══ Input for this task ══

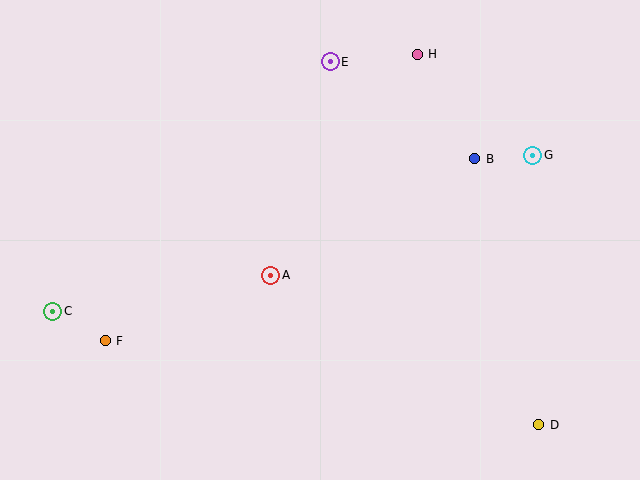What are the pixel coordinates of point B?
Point B is at (475, 159).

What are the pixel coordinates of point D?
Point D is at (539, 425).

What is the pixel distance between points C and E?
The distance between C and E is 373 pixels.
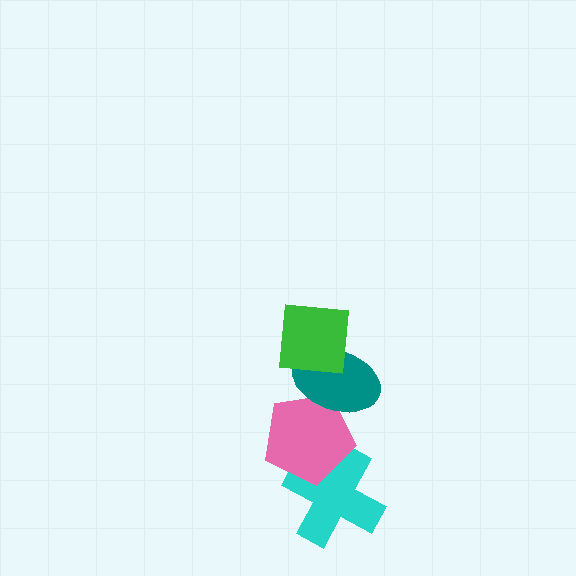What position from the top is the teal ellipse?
The teal ellipse is 2nd from the top.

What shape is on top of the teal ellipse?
The green square is on top of the teal ellipse.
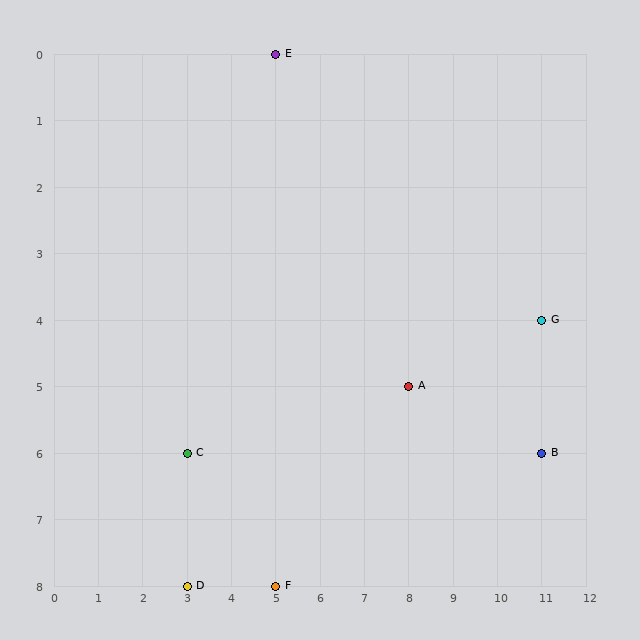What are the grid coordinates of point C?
Point C is at grid coordinates (3, 6).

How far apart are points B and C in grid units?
Points B and C are 8 columns apart.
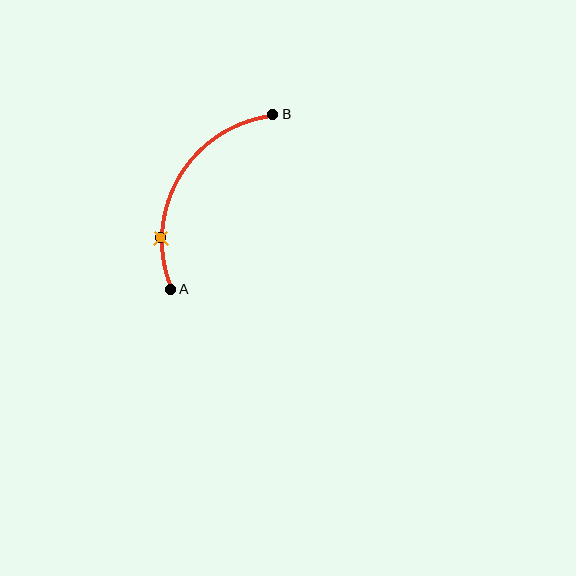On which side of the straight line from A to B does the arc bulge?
The arc bulges to the left of the straight line connecting A and B.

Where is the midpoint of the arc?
The arc midpoint is the point on the curve farthest from the straight line joining A and B. It sits to the left of that line.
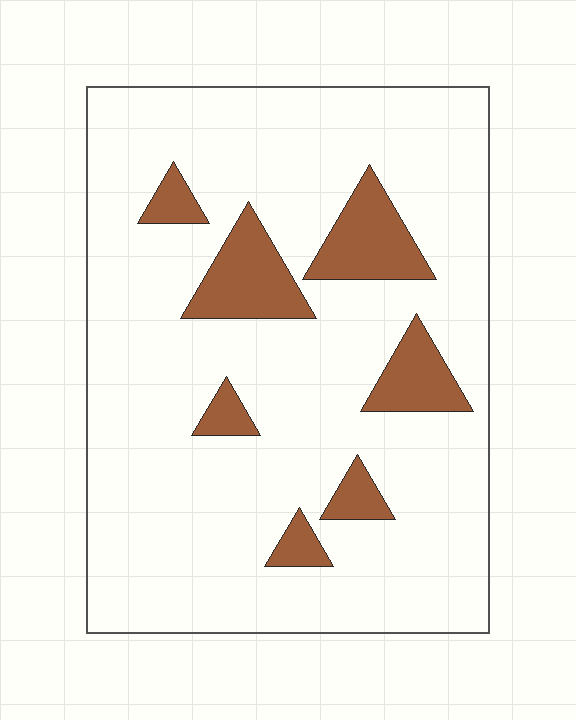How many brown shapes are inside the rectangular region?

═══

● **What is expected**
Extract, exactly as written, the span of lines from the one holding "Where is the midpoint of the arc?" through the last line, inclusive. Skip any picture.

● **Response**
Where is the midpoint of the arc?
The arc midpoint is the point on the curve farthest from the straight line joining A and B. It sits to the left of that line.
How many brown shapes are inside the rectangular region?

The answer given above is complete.